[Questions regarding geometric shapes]
-- Begin --
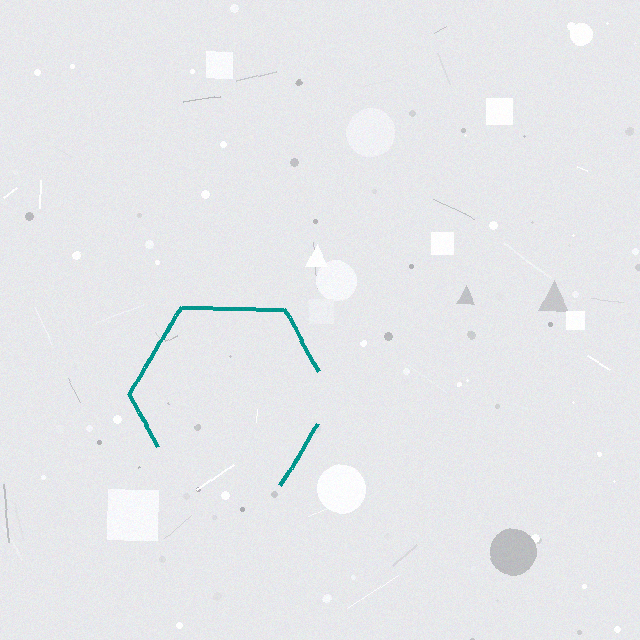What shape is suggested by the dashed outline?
The dashed outline suggests a hexagon.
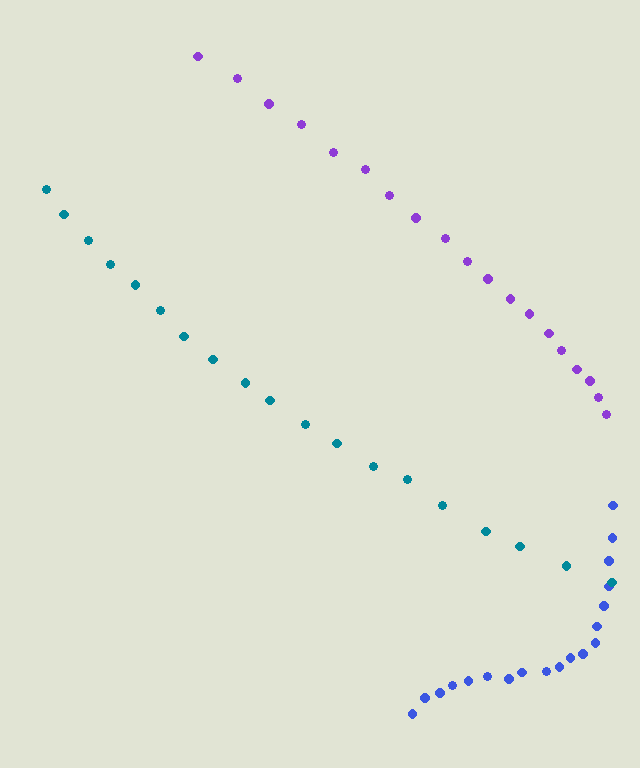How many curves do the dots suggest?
There are 3 distinct paths.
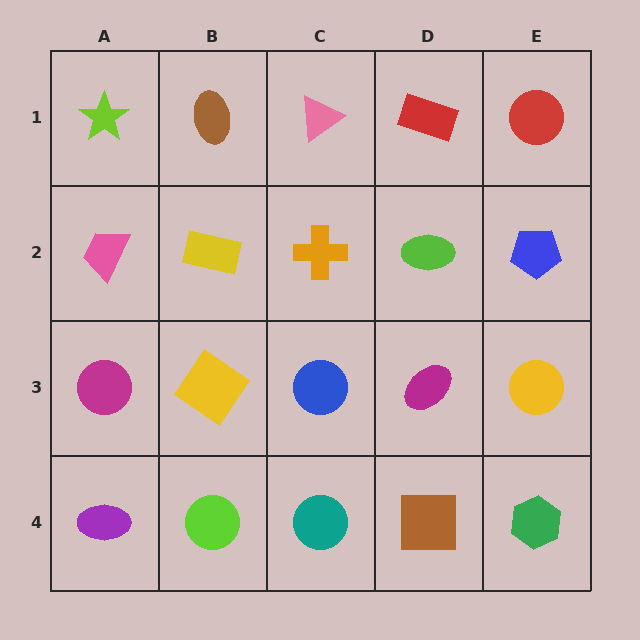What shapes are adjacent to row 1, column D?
A lime ellipse (row 2, column D), a pink triangle (row 1, column C), a red circle (row 1, column E).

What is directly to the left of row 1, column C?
A brown ellipse.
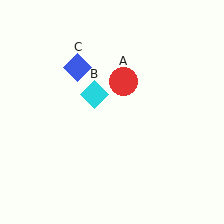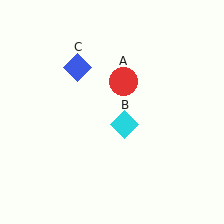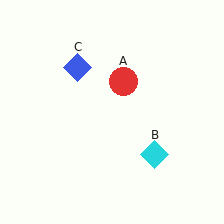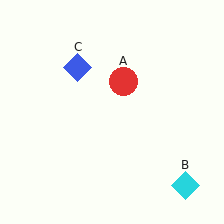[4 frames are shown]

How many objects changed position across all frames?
1 object changed position: cyan diamond (object B).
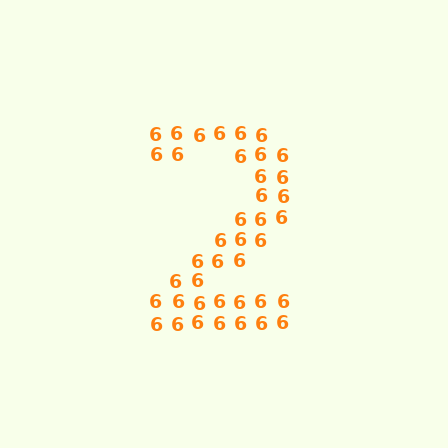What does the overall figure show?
The overall figure shows the digit 2.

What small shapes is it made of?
It is made of small digit 6's.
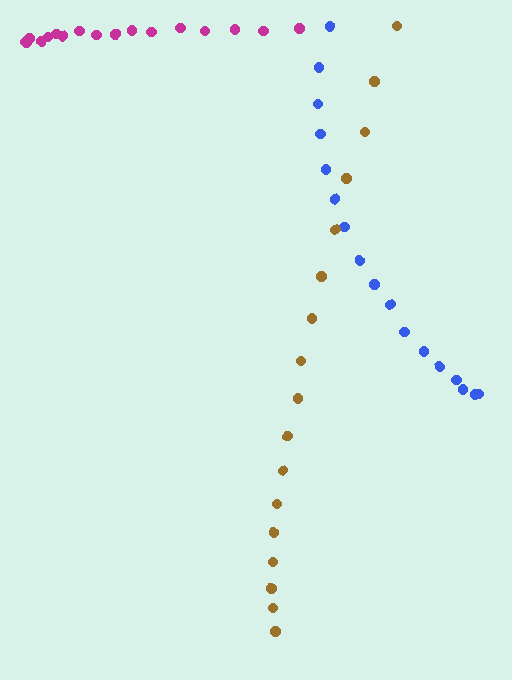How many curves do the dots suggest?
There are 3 distinct paths.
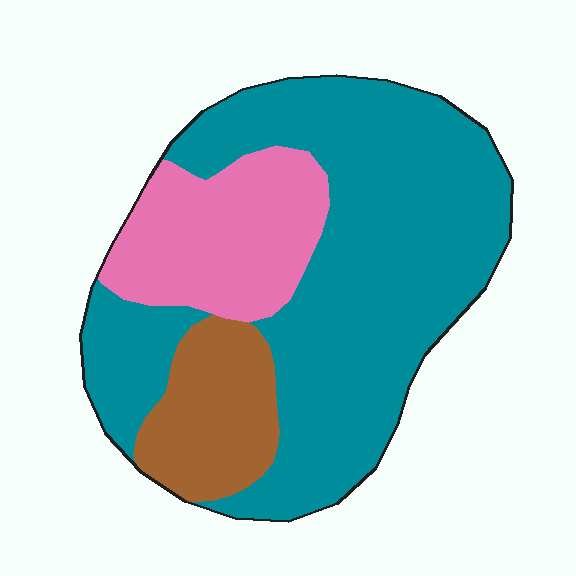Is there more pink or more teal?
Teal.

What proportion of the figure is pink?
Pink takes up less than a quarter of the figure.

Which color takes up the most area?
Teal, at roughly 65%.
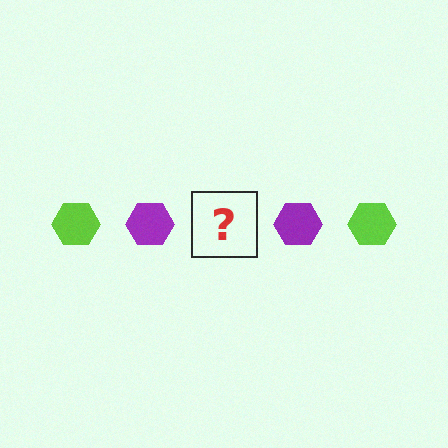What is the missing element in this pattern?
The missing element is a lime hexagon.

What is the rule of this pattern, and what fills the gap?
The rule is that the pattern cycles through lime, purple hexagons. The gap should be filled with a lime hexagon.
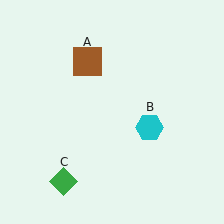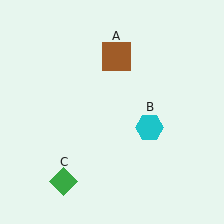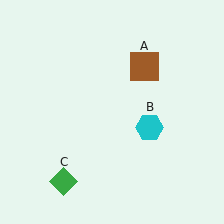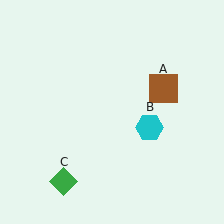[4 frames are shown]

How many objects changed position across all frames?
1 object changed position: brown square (object A).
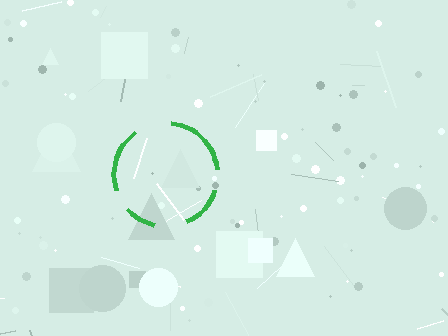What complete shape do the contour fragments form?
The contour fragments form a circle.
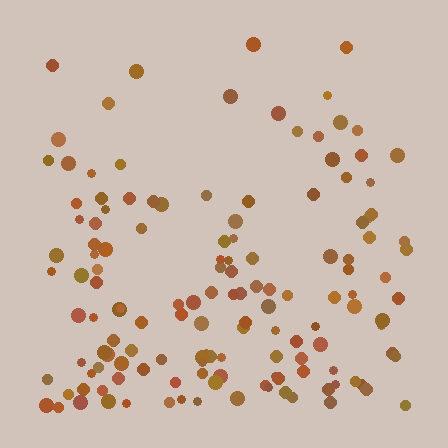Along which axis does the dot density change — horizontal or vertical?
Vertical.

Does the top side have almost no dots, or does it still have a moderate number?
Still a moderate number, just noticeably fewer than the bottom.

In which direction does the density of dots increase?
From top to bottom, with the bottom side densest.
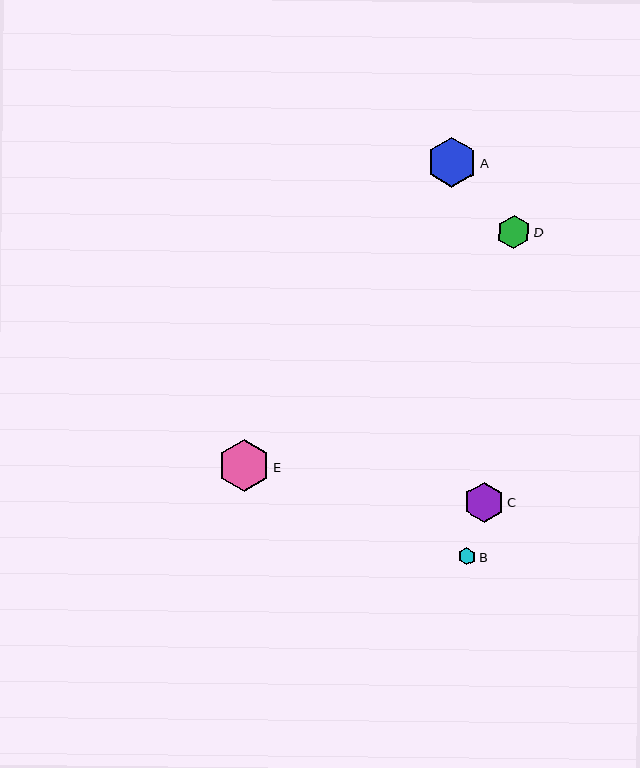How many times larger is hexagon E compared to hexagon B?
Hexagon E is approximately 3.0 times the size of hexagon B.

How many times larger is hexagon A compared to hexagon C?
Hexagon A is approximately 1.3 times the size of hexagon C.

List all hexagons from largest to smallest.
From largest to smallest: E, A, C, D, B.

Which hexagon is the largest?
Hexagon E is the largest with a size of approximately 52 pixels.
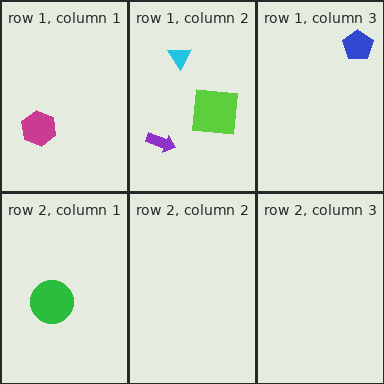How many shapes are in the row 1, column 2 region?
3.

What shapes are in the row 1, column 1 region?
The magenta hexagon.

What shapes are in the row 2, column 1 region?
The green circle.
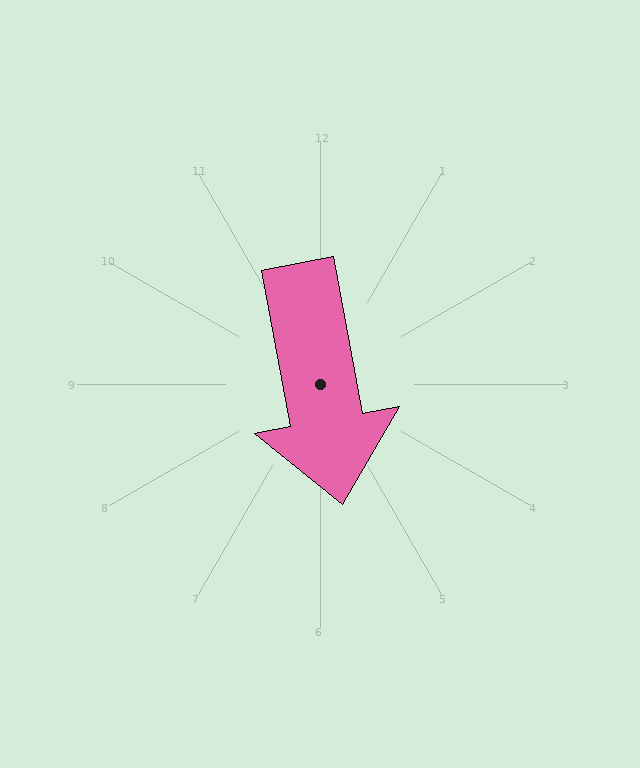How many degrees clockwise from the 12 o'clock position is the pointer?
Approximately 169 degrees.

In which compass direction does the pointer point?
South.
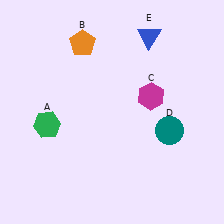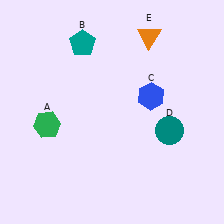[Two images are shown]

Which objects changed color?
B changed from orange to teal. C changed from magenta to blue. E changed from blue to orange.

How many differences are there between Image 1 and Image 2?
There are 3 differences between the two images.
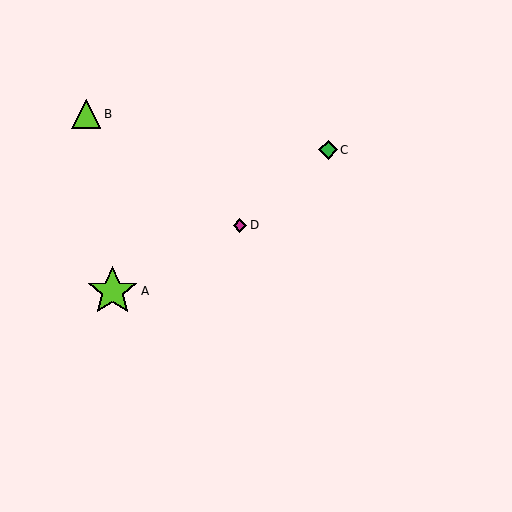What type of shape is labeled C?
Shape C is a green diamond.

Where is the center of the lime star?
The center of the lime star is at (113, 291).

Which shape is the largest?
The lime star (labeled A) is the largest.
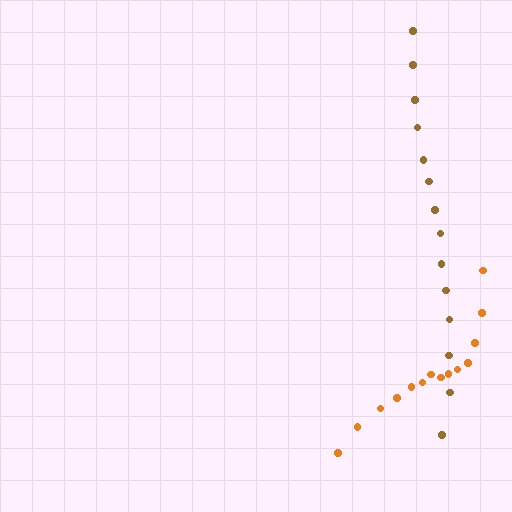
-- End --
* **Request**:
Excluding pictures, copy exactly the lines from the line containing "Which hexagon is the largest?" through the last line of the data, inclusive.

* **Task output**:
Which hexagon is the largest?
Hexagon E is the largest with a size of approximately 52 pixels.
How many shapes are in the row 1, column 2 region?
3.

What shapes are in the row 1, column 1 region?
The magenta hexagon.

What shapes are in the row 2, column 1 region?
The green circle.
How many degrees clockwise from the 12 o'clock position is the pointer?
Approximately 169 degrees.

In which compass direction does the pointer point?
South.
[Two images are shown]

Which objects changed color?
B changed from orange to teal. C changed from magenta to blue. E changed from blue to orange.

How many differences are there between Image 1 and Image 2?
There are 3 differences between the two images.
What type of shape is labeled C?
Shape C is a green diamond.

Where is the center of the lime star?
The center of the lime star is at (113, 291).

Which shape is the largest?
The lime star (labeled A) is the largest.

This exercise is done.